## Exercise brief
Reproduce nothing but the lines from the one with "What shapes are in the row 1, column" through the one with "What is at row 4, column 4?", exactly and with both ends. Omit pictures.

## Data in this exercise
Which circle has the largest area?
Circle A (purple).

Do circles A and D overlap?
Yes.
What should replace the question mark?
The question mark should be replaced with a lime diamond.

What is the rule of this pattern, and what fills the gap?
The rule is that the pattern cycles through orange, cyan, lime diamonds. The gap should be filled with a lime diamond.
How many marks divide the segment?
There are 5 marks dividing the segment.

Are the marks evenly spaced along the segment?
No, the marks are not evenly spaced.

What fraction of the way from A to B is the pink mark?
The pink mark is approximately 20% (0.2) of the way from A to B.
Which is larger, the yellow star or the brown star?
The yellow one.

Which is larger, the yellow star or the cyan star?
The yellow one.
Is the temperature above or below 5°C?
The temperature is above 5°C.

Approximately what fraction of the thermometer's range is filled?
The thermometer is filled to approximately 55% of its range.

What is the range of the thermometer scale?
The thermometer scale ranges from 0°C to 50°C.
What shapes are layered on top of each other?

==

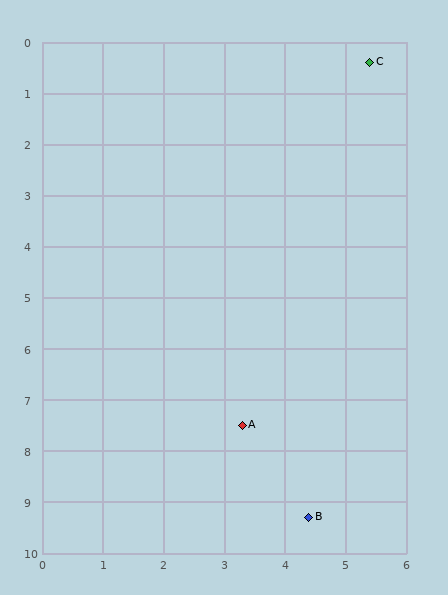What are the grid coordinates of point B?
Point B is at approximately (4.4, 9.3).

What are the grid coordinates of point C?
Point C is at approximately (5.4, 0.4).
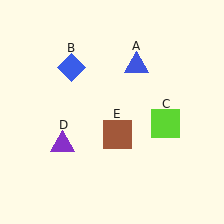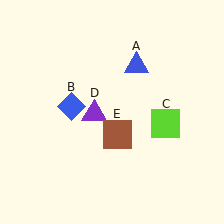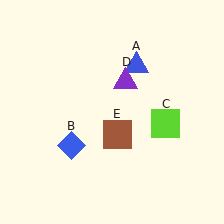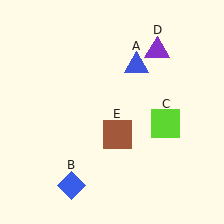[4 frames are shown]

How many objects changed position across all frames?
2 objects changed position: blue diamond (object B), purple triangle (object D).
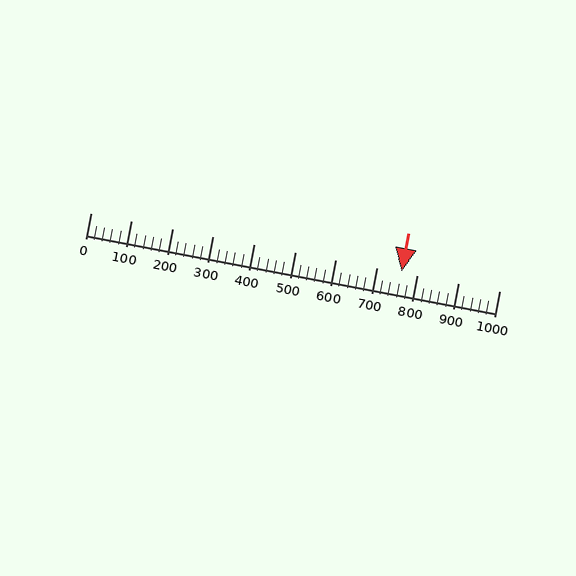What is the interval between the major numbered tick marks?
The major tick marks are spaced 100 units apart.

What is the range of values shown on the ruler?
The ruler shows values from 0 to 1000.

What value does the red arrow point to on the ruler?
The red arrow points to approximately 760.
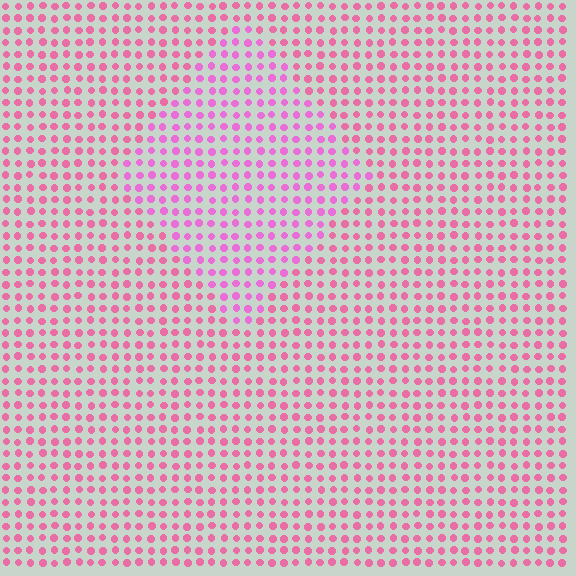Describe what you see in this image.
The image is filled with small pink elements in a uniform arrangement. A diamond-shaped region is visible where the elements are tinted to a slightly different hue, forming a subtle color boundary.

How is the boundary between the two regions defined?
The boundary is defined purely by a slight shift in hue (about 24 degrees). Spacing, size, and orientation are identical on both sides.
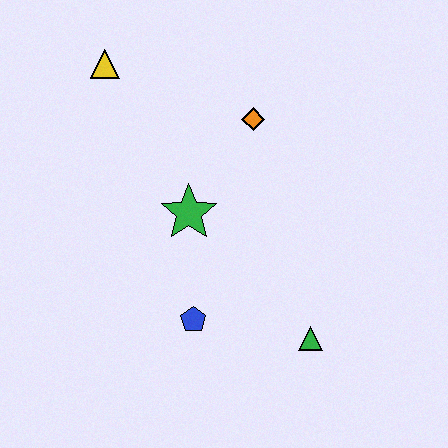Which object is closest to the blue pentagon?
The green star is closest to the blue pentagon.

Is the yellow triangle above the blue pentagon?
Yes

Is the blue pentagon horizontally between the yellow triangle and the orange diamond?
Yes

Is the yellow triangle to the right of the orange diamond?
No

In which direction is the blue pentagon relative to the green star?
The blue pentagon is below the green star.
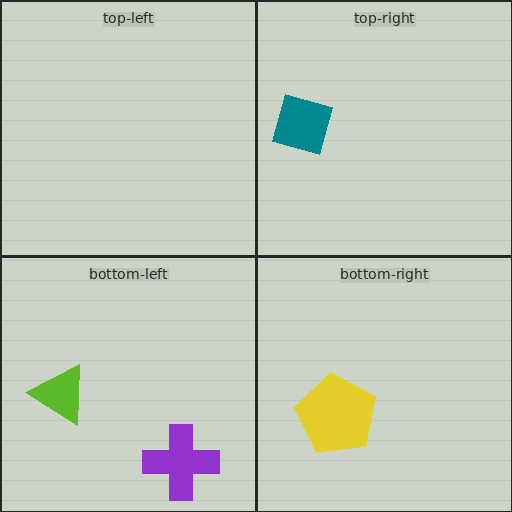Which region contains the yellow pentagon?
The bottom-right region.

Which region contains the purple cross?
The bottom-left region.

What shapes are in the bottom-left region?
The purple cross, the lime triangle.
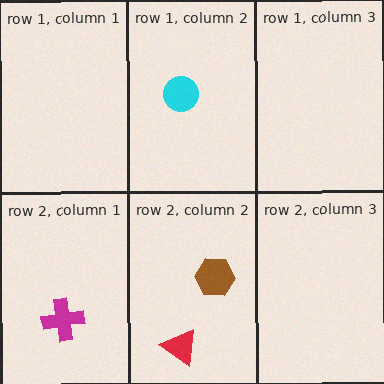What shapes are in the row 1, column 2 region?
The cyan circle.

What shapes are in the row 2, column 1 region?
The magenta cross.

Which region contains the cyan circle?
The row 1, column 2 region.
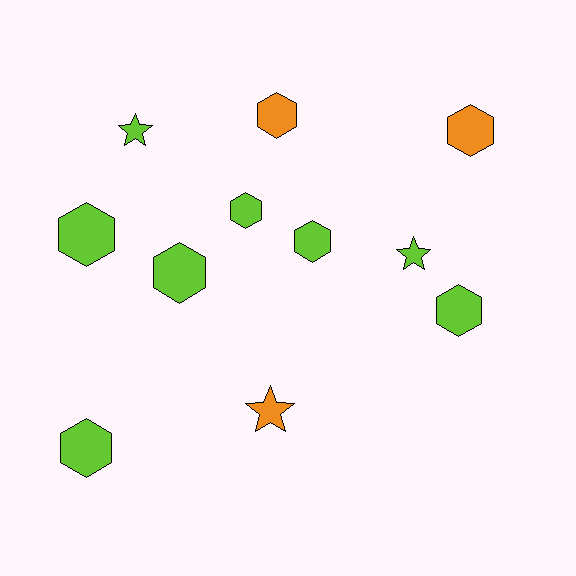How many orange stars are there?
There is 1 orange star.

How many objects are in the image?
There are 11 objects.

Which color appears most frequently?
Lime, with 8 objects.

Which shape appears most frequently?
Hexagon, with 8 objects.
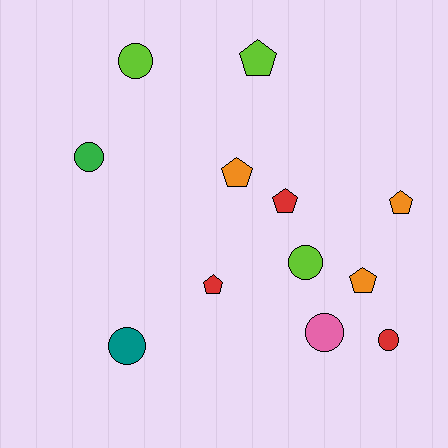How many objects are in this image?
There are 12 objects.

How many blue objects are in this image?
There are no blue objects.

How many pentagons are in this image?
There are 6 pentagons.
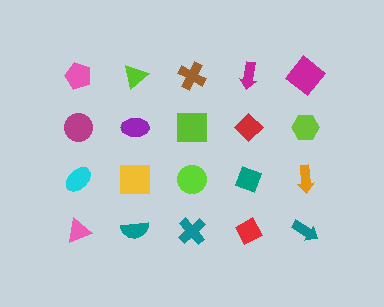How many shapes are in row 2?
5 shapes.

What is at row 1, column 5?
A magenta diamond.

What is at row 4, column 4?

--

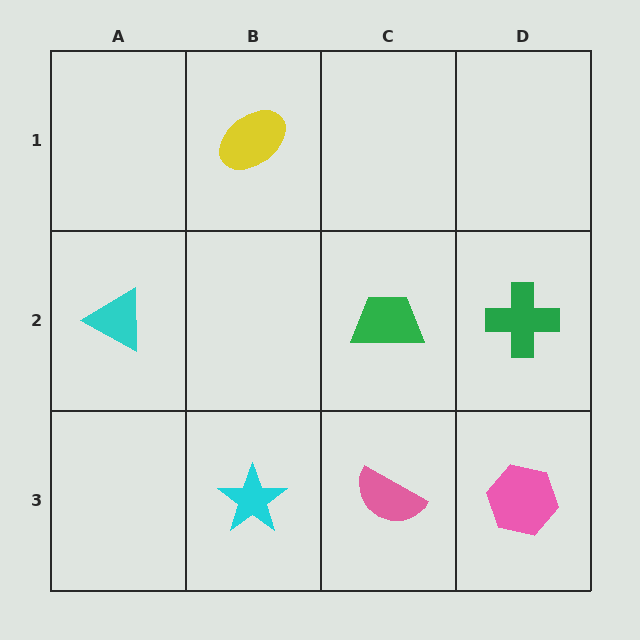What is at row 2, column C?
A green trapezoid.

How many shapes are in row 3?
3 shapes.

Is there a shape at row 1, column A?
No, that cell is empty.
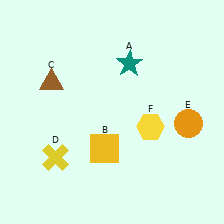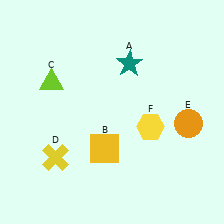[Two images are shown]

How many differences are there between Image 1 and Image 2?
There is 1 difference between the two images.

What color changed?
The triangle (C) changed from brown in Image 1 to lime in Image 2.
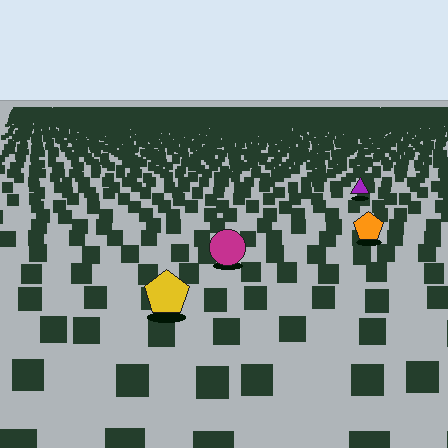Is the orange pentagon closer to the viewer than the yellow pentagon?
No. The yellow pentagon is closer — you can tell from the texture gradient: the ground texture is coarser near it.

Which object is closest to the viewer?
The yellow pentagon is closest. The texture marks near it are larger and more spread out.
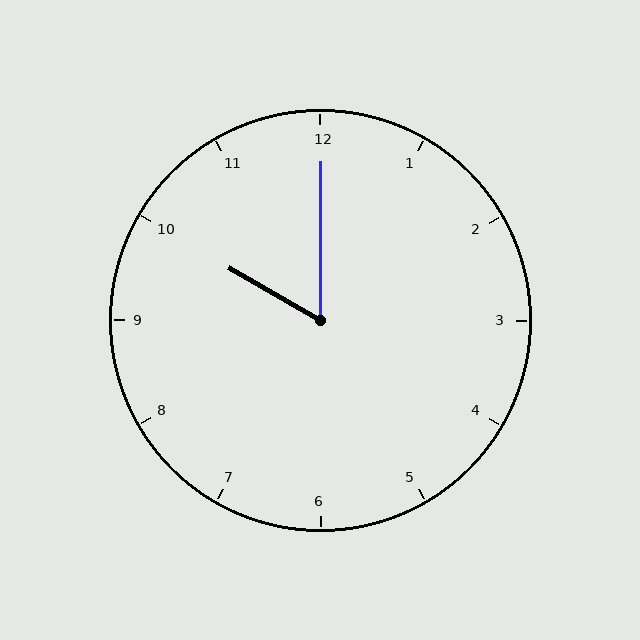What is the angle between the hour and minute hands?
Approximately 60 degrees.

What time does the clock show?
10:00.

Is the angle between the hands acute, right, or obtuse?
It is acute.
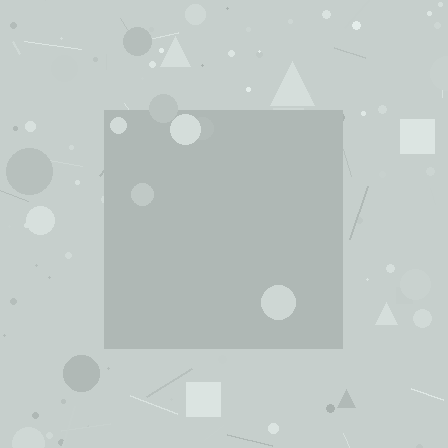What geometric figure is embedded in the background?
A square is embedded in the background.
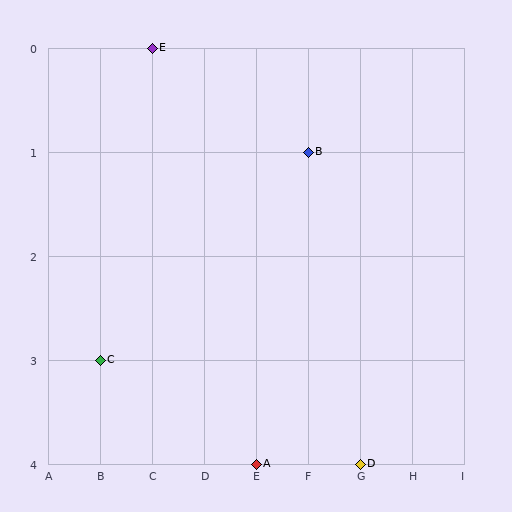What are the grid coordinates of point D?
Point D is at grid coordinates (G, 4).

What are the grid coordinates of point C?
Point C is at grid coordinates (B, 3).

## Exercise result
What shapes are in the row 1, column 2 region?
The cyan circle.

What shapes are in the row 2, column 1 region?
The magenta cross.

Which region contains the cyan circle?
The row 1, column 2 region.
How many orange stars are there?
There is 1 orange star.

How many objects are in the image?
There are 11 objects.

Which color appears most frequently?
Lime, with 8 objects.

Which shape appears most frequently?
Hexagon, with 8 objects.
How many objects are in this image?
There are 12 objects.

How many blue objects are in this image?
There are no blue objects.

How many pentagons are in this image?
There are 6 pentagons.
How many shapes are in row 2?
5 shapes.

What is at row 1, column 5?
A magenta diamond.

What is at row 4, column 4?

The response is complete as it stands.